▶ _Exercise instructions_:
Transcribe the lines below verbatim, skipping the images.

▶ _Geometric shape question records_:
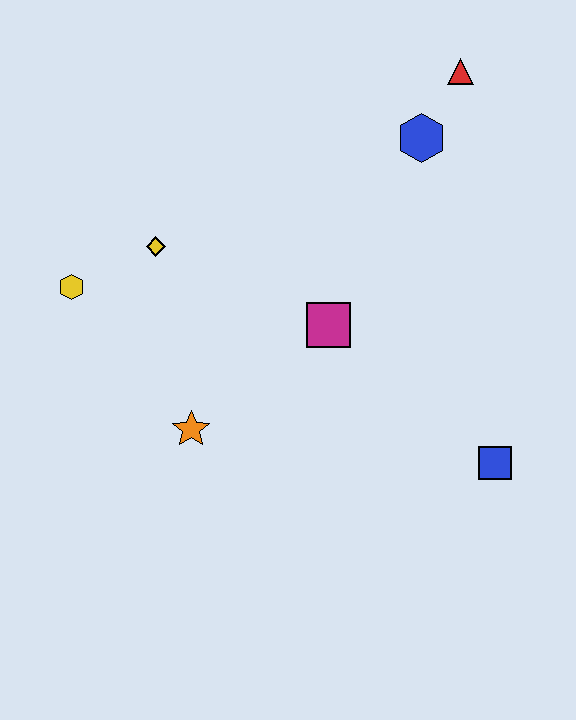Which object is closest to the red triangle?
The blue hexagon is closest to the red triangle.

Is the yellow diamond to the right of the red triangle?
No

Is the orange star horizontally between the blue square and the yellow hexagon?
Yes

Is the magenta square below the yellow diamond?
Yes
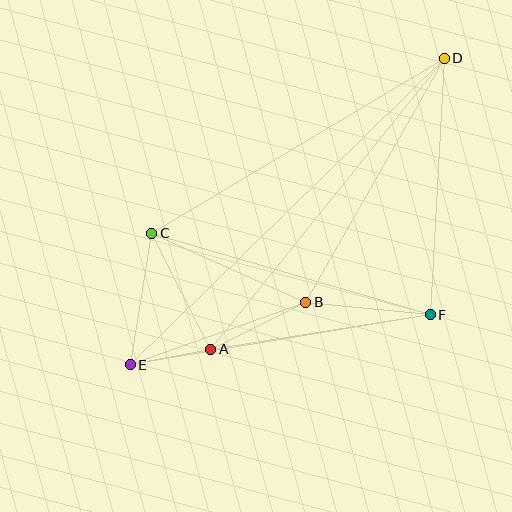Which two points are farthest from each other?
Points D and E are farthest from each other.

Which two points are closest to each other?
Points A and E are closest to each other.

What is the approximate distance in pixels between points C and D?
The distance between C and D is approximately 341 pixels.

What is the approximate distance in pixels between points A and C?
The distance between A and C is approximately 130 pixels.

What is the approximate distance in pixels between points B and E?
The distance between B and E is approximately 187 pixels.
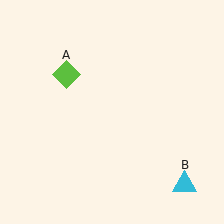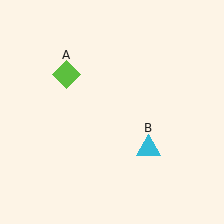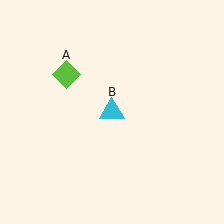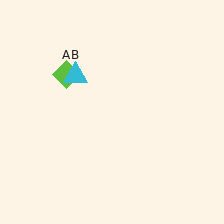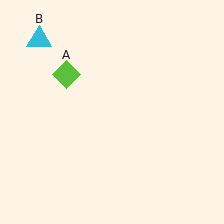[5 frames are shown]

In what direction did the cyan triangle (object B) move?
The cyan triangle (object B) moved up and to the left.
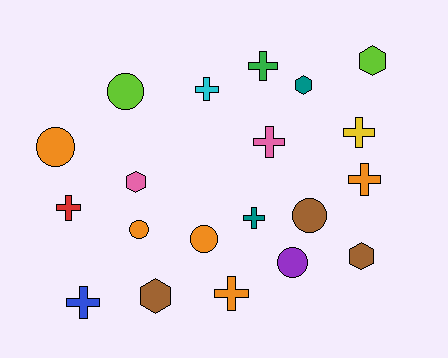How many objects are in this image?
There are 20 objects.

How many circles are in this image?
There are 6 circles.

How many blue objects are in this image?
There is 1 blue object.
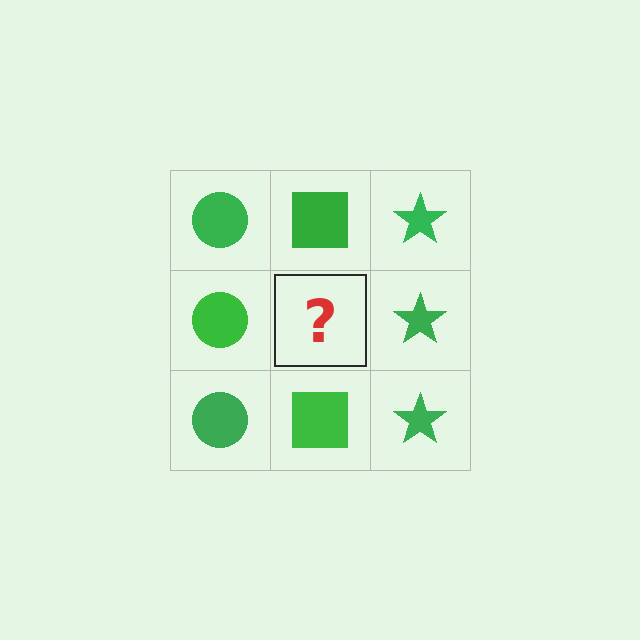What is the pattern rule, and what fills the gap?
The rule is that each column has a consistent shape. The gap should be filled with a green square.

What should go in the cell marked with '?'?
The missing cell should contain a green square.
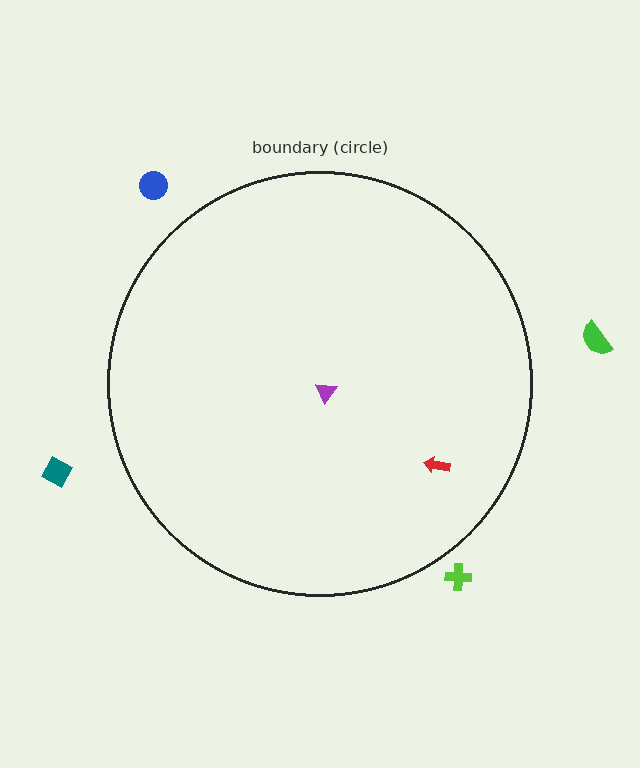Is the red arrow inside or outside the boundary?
Inside.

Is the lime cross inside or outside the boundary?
Outside.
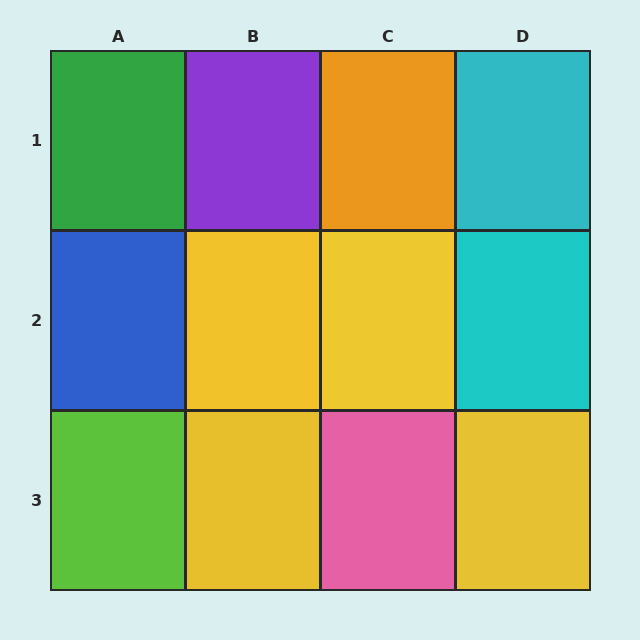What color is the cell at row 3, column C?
Pink.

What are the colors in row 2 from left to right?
Blue, yellow, yellow, cyan.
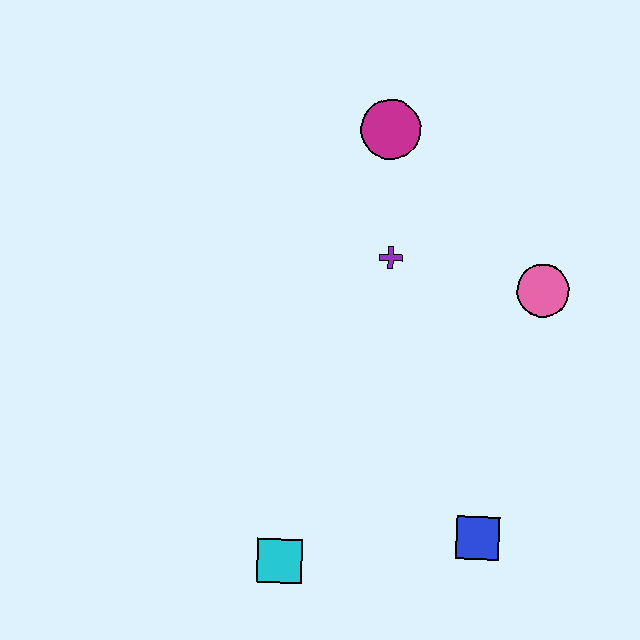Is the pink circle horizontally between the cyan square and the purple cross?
No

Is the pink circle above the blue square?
Yes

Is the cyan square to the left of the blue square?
Yes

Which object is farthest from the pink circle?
The cyan square is farthest from the pink circle.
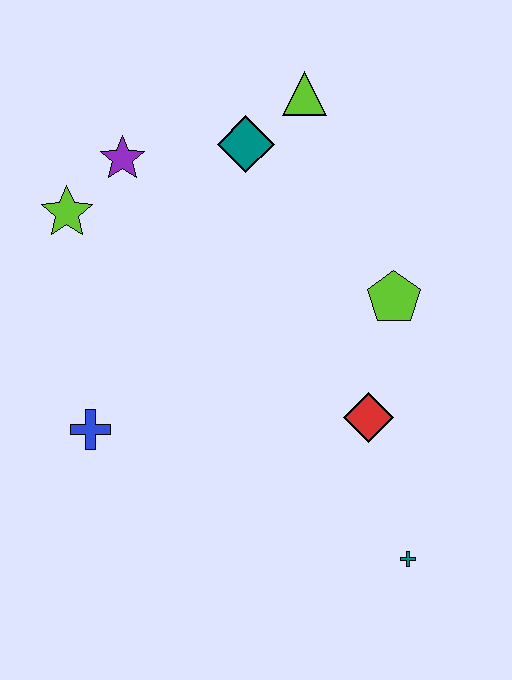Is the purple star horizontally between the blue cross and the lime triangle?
Yes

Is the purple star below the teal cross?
No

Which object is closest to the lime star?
The purple star is closest to the lime star.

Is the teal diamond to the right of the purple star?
Yes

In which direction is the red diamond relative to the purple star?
The red diamond is below the purple star.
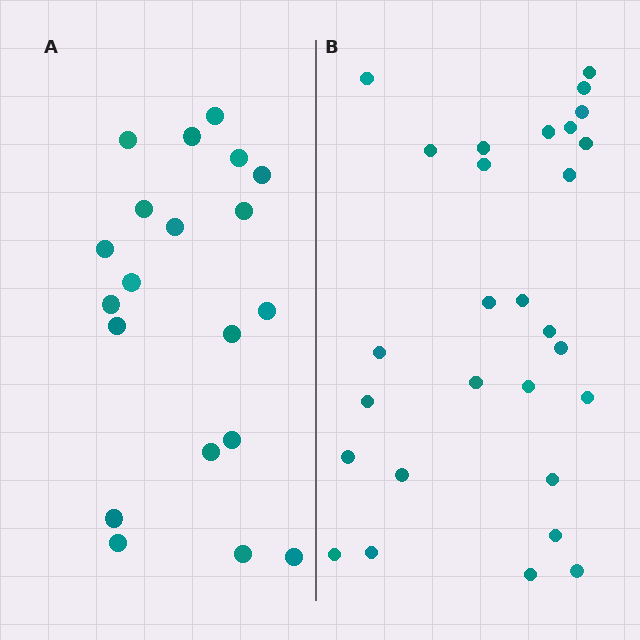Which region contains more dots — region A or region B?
Region B (the right region) has more dots.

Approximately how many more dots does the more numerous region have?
Region B has roughly 8 or so more dots than region A.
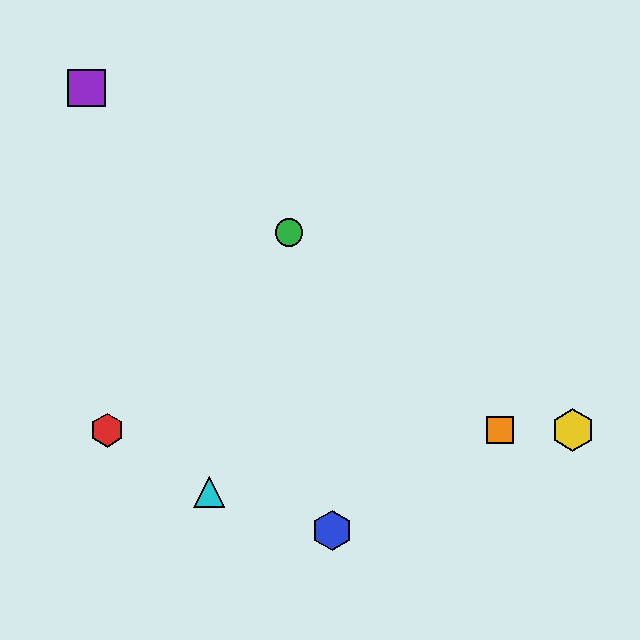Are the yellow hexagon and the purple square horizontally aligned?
No, the yellow hexagon is at y≈430 and the purple square is at y≈88.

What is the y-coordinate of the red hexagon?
The red hexagon is at y≈430.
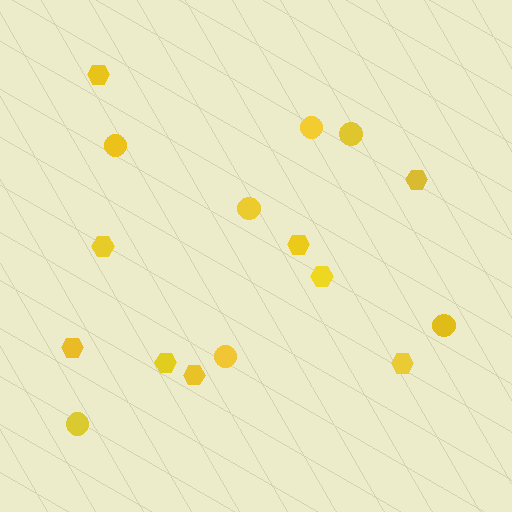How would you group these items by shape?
There are 2 groups: one group of circles (7) and one group of hexagons (9).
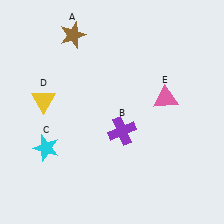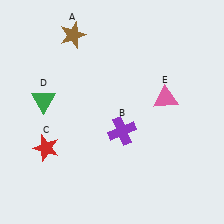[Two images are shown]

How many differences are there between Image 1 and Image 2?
There are 2 differences between the two images.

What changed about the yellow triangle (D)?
In Image 1, D is yellow. In Image 2, it changed to green.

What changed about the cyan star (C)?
In Image 1, C is cyan. In Image 2, it changed to red.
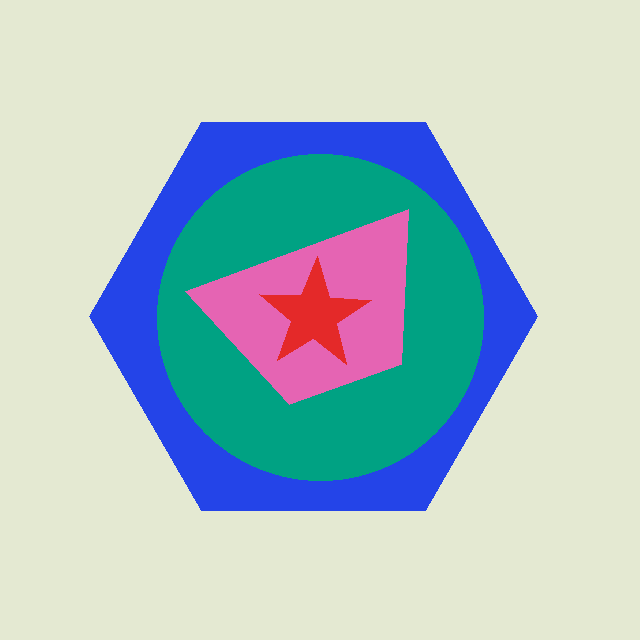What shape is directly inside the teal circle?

▶ _Exercise output_:
Which object is closest to the red triangle?
The blue hexagon is closest to the red triangle.

Is the yellow diamond to the right of the red triangle?
No

Is the orange star horizontally between the blue square and the yellow hexagon?
Yes

Is the magenta square below the yellow diamond?
Yes
Which two points are farthest from each other?
Points D and E are farthest from each other.

Which two points are closest to each other?
Points A and E are closest to each other.

What is the approximate distance in pixels between points C and D?
The distance between C and D is approximately 341 pixels.

What is the approximate distance in pixels between points A and C?
The distance between A and C is approximately 130 pixels.

What is the approximate distance in pixels between points B and E?
The distance between B and E is approximately 187 pixels.
[5 frames are shown]

In what direction did the cyan triangle (object B) move?
The cyan triangle (object B) moved up and to the left.
How many objects are in this image?
There are 20 objects.

How many circles are in this image?
There are 6 circles.

How many blue objects are in this image?
There is 1 blue object.
What is the pattern rule, and what fills the gap?
The rule is that each column has a consistent shape. The gap should be filled with a green square.

What should go in the cell marked with '?'?
The missing cell should contain a green square.
Is the red arrow inside or outside the boundary?
Inside.

Is the lime cross inside or outside the boundary?
Outside.
What color is the cell at row 3, column C?
Pink.

What are the colors in row 2 from left to right?
Blue, yellow, yellow, cyan.
Is the pink circle horizontally between the cyan square and the purple cross?
No

Is the pink circle above the blue square?
Yes

Is the cyan square to the left of the blue square?
Yes

Which object is farthest from the pink circle?
The cyan square is farthest from the pink circle.
Is the purple star horizontally between the blue cross and the lime triangle?
Yes

Is the purple star below the teal cross?
No

Which object is closest to the lime star?
The purple star is closest to the lime star.

Is the teal diamond to the right of the purple star?
Yes

In which direction is the red diamond relative to the purple star?
The red diamond is below the purple star.
Which region contains more dots — region A or region B?
Region B (the right region) has more dots.

Approximately how many more dots does the more numerous region have?
Region B has roughly 8 or so more dots than region A.
Are the yellow hexagon and the purple square horizontally aligned?
No, the yellow hexagon is at y≈430 and the purple square is at y≈88.

What is the y-coordinate of the red hexagon?
The red hexagon is at y≈430.
How would you group these items by shape?
There are 2 groups: one group of circles (7) and one group of hexagons (9).
[Two images are shown]

How many differences are there between Image 1 and Image 2?
There are 2 differences between the two images.

What changed about the yellow triangle (D)?
In Image 1, D is yellow. In Image 2, it changed to green.

What changed about the cyan star (C)?
In Image 1, C is cyan. In Image 2, it changed to red.
What shape is directly inside the teal circle?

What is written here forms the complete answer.